[DO THIS]
Return the material word for word. Do not include the pictures.
---*---
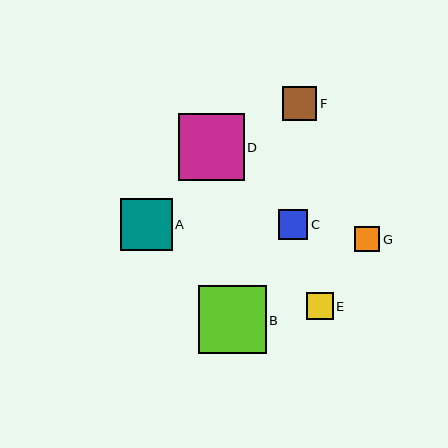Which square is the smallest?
Square G is the smallest with a size of approximately 25 pixels.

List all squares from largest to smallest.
From largest to smallest: B, D, A, F, C, E, G.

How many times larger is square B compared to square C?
Square B is approximately 2.3 times the size of square C.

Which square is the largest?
Square B is the largest with a size of approximately 68 pixels.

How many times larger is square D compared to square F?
Square D is approximately 1.9 times the size of square F.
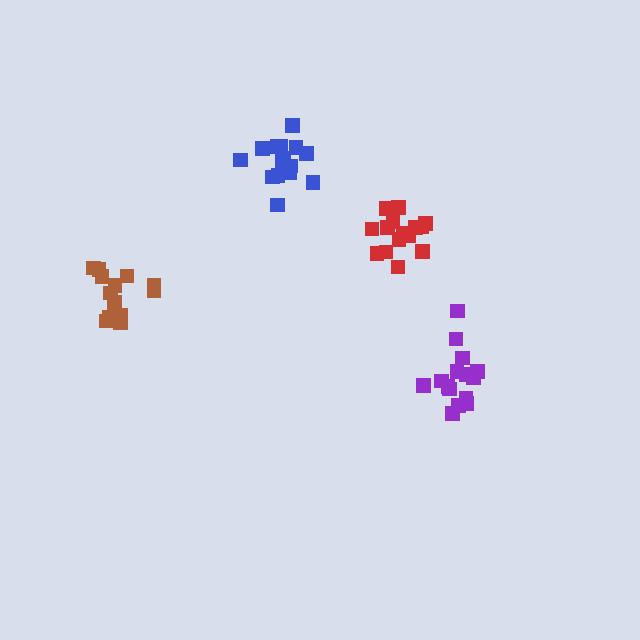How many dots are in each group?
Group 1: 17 dots, Group 2: 16 dots, Group 3: 14 dots, Group 4: 15 dots (62 total).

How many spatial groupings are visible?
There are 4 spatial groupings.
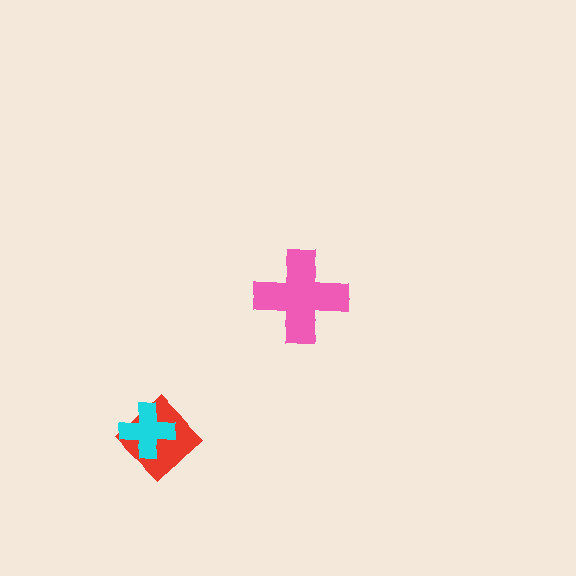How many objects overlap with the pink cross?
0 objects overlap with the pink cross.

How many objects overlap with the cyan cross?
1 object overlaps with the cyan cross.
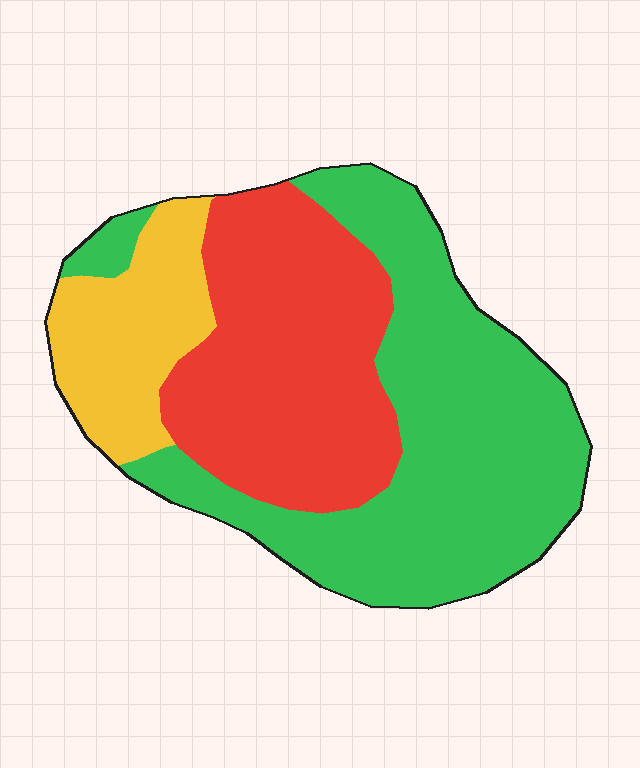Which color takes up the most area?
Green, at roughly 50%.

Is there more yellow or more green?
Green.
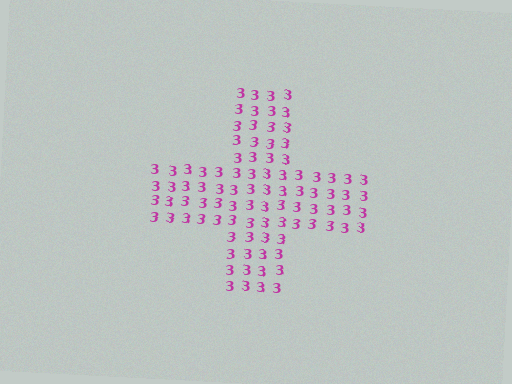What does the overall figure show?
The overall figure shows a cross.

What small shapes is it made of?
It is made of small digit 3's.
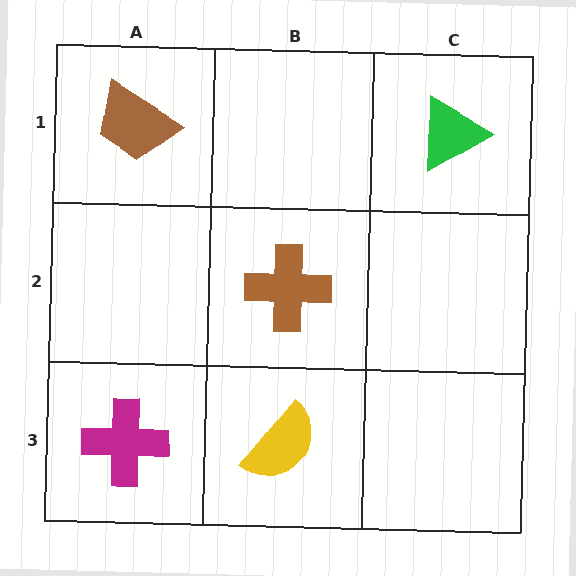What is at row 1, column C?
A green triangle.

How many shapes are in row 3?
2 shapes.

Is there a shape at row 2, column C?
No, that cell is empty.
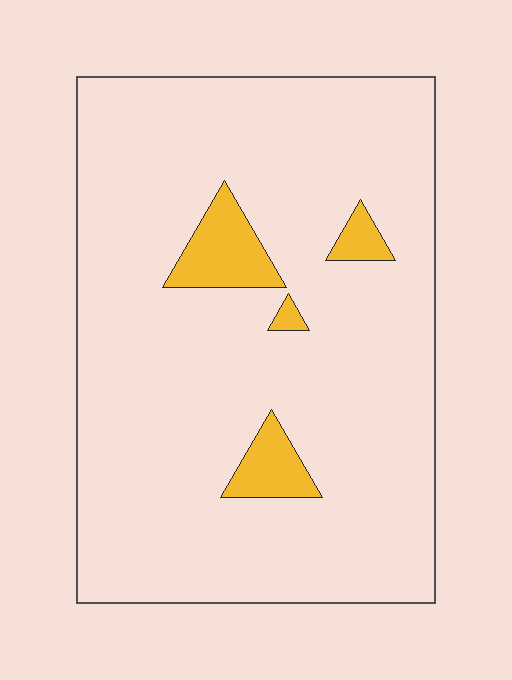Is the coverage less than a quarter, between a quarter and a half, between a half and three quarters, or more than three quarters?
Less than a quarter.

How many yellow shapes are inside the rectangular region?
4.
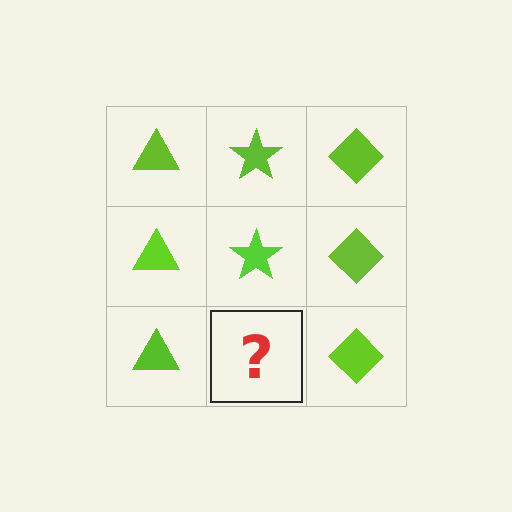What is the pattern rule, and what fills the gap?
The rule is that each column has a consistent shape. The gap should be filled with a lime star.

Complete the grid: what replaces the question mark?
The question mark should be replaced with a lime star.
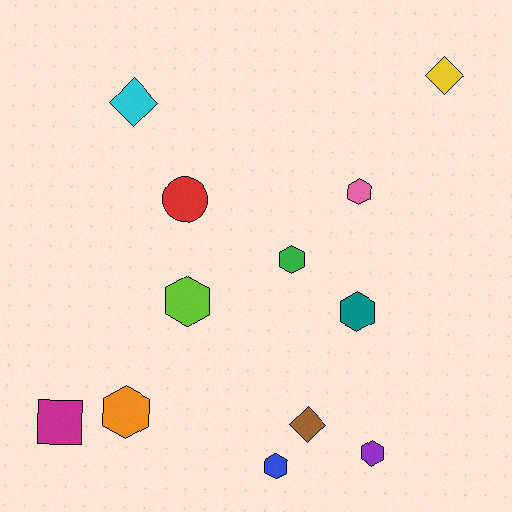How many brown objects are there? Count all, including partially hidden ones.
There is 1 brown object.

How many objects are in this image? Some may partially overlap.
There are 12 objects.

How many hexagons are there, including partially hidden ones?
There are 7 hexagons.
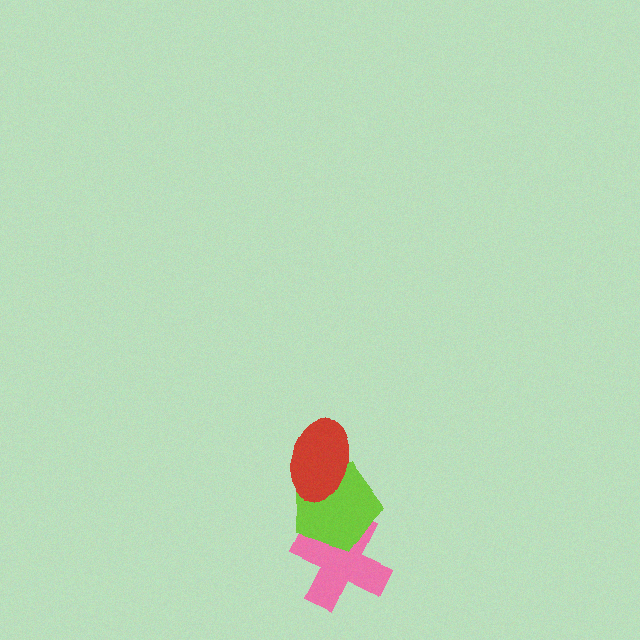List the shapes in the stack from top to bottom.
From top to bottom: the red ellipse, the lime pentagon, the pink cross.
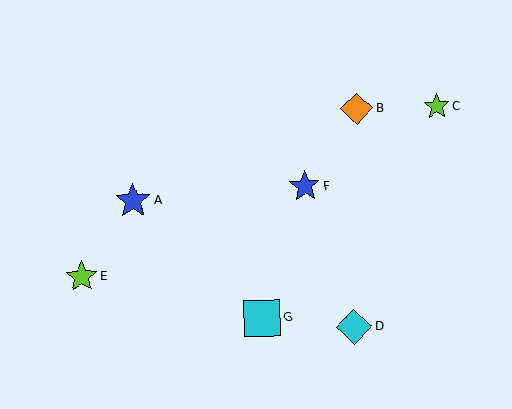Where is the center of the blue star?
The center of the blue star is at (133, 201).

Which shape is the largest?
The cyan square (labeled G) is the largest.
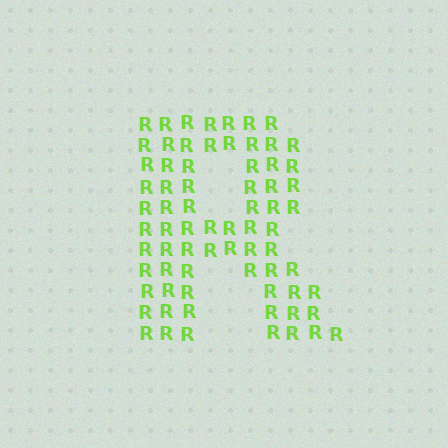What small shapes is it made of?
It is made of small letter R's.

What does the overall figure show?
The overall figure shows the letter R.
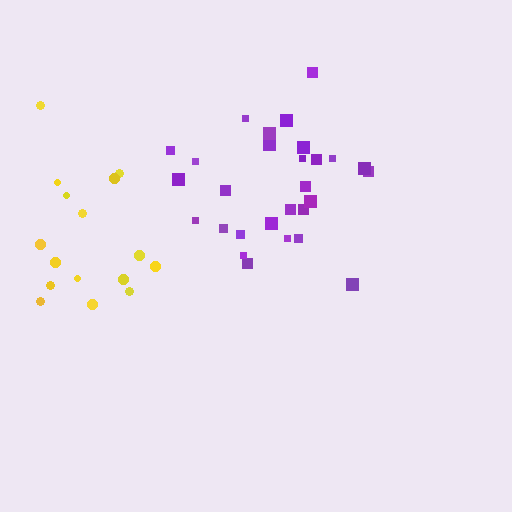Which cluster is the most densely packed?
Purple.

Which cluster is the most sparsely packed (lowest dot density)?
Yellow.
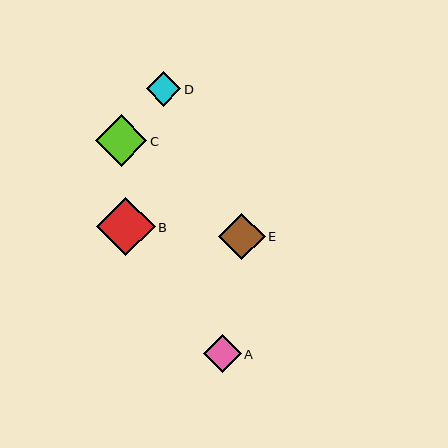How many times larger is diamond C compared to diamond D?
Diamond C is approximately 1.5 times the size of diamond D.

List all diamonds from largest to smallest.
From largest to smallest: B, C, E, A, D.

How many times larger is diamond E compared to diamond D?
Diamond E is approximately 1.3 times the size of diamond D.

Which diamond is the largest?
Diamond B is the largest with a size of approximately 59 pixels.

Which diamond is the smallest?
Diamond D is the smallest with a size of approximately 35 pixels.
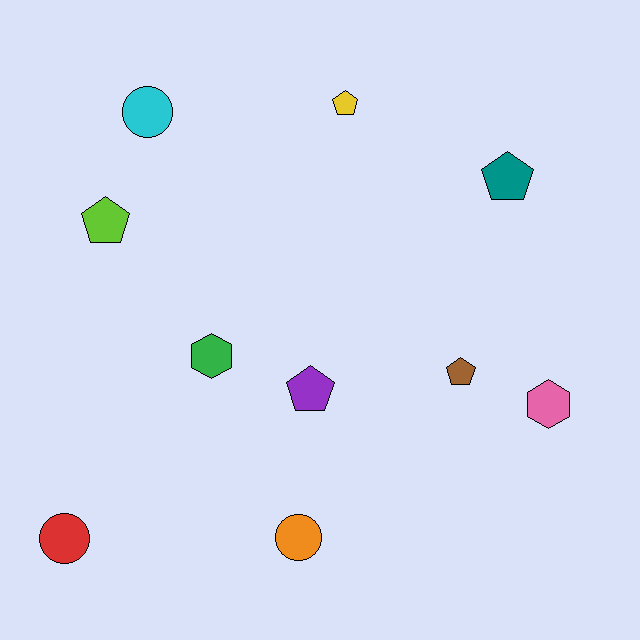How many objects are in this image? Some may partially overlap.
There are 10 objects.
---*---
[ANSWER TO THIS PROBLEM]
Which square is the smallest?
Square G is the smallest with a size of approximately 25 pixels.

List all squares from largest to smallest.
From largest to smallest: B, D, A, F, C, E, G.

How many times larger is square B compared to square C?
Square B is approximately 2.3 times the size of square C.

Which square is the largest?
Square B is the largest with a size of approximately 68 pixels.

How many times larger is square D compared to square F?
Square D is approximately 1.9 times the size of square F.
How many dots are in each group?
Group 1: 17 dots, Group 2: 16 dots, Group 3: 14 dots, Group 4: 15 dots (62 total).

How many spatial groupings are visible?
There are 4 spatial groupings.
How many objects overlap with the pink cross?
0 objects overlap with the pink cross.

How many objects overlap with the cyan cross?
1 object overlaps with the cyan cross.
Which color takes up the most area?
Green, at roughly 50%.

Is there more yellow or more green?
Green.
What does the overall figure show?
The overall figure shows a cross.

What small shapes is it made of?
It is made of small digit 3's.
What is at row 1, column C?
A green triangle.

How many shapes are in row 3?
2 shapes.

Is there a shape at row 2, column C?
No, that cell is empty.
Is the coverage less than a quarter, between a quarter and a half, between a half and three quarters, or more than three quarters?
Less than a quarter.

How many yellow shapes are inside the rectangular region?
4.
What is the pattern rule, and what fills the gap?
The rule is that each column has a consistent shape. The gap should be filled with a lime star.

Complete the grid: what replaces the question mark?
The question mark should be replaced with a lime star.
How many brown objects are there? Count all, including partially hidden ones.
There is 1 brown object.

How many objects are in this image? Some may partially overlap.
There are 12 objects.

How many hexagons are there, including partially hidden ones?
There are 7 hexagons.
List the shapes in the stack from top to bottom.
From top to bottom: the red ellipse, the lime pentagon, the pink cross.
Where is the center of the blue star?
The center of the blue star is at (133, 201).

Which shape is the largest?
The cyan square (labeled G) is the largest.
What small shapes is it made of?
It is made of small letter R's.

What does the overall figure show?
The overall figure shows the letter R.
Which cluster is the most densely packed?
Purple.

Which cluster is the most sparsely packed (lowest dot density)?
Yellow.
How many times larger is diamond C compared to diamond D?
Diamond C is approximately 1.5 times the size of diamond D.

List all diamonds from largest to smallest.
From largest to smallest: B, C, E, A, D.

How many times larger is diamond E compared to diamond D?
Diamond E is approximately 1.3 times the size of diamond D.

Which diamond is the largest?
Diamond B is the largest with a size of approximately 59 pixels.

Which diamond is the smallest?
Diamond D is the smallest with a size of approximately 35 pixels.
How many objects are in this image? Some may partially overlap.
There are 10 objects.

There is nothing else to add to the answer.